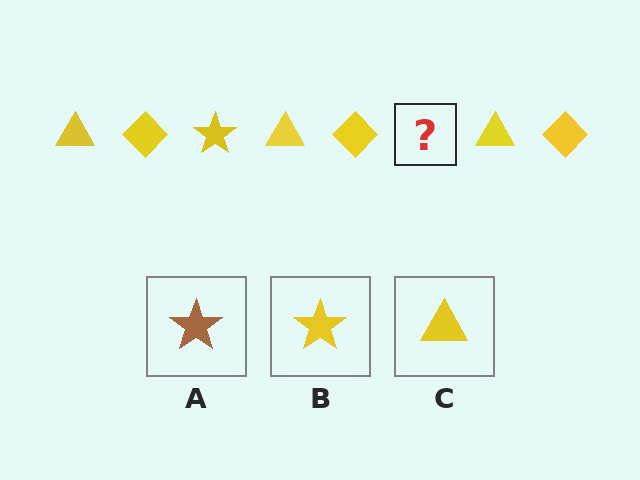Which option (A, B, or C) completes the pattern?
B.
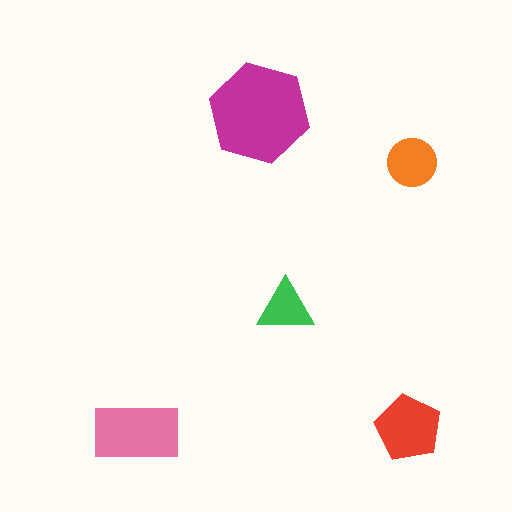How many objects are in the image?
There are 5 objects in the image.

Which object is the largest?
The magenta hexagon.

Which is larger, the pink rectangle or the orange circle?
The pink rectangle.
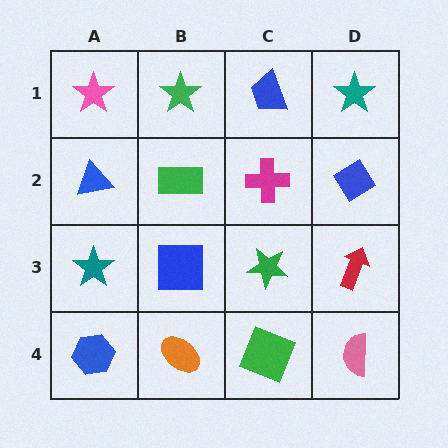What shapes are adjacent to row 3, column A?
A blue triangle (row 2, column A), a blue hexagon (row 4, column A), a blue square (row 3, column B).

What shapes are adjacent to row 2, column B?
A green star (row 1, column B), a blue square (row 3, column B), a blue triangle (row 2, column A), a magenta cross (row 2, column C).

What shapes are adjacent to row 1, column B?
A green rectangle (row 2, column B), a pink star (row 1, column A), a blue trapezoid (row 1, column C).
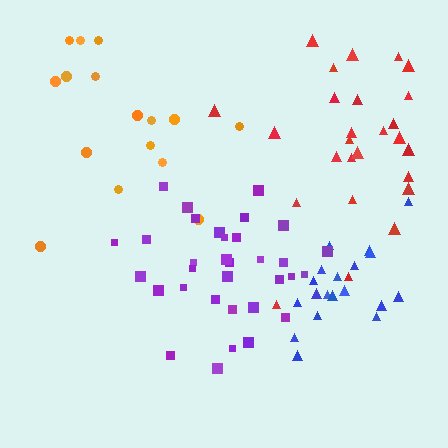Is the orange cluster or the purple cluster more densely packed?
_ _ _ _ _ _ _
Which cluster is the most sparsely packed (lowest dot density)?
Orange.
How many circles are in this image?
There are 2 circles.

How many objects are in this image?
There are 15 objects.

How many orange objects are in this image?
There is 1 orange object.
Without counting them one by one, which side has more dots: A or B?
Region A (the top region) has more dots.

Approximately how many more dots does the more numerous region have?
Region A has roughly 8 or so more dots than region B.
_ _ _ _ _ _ _
Stated goal: Only the lines from the one with "Which object is the largest?" through the one with "Is the orange", both included, go in the copy, exactly as written. Leave the pictures behind.

Full solution:
Which object is the largest?
The magenta hexagon.

Which is larger, the pink rectangle or the orange circle?
The pink rectangle.
What shapes are adjacent to row 3, column A?
A blue triangle (row 2, column A), a blue hexagon (row 4, column A), a blue square (row 3, column B).

What shapes are adjacent to row 2, column B?
A green star (row 1, column B), a blue square (row 3, column B), a blue triangle (row 2, column A), a magenta cross (row 2, column C).

What shapes are adjacent to row 1, column B?
A green rectangle (row 2, column B), a pink star (row 1, column A), a blue trapezoid (row 1, column C).
Is the orange cluster or the purple cluster more densely packed?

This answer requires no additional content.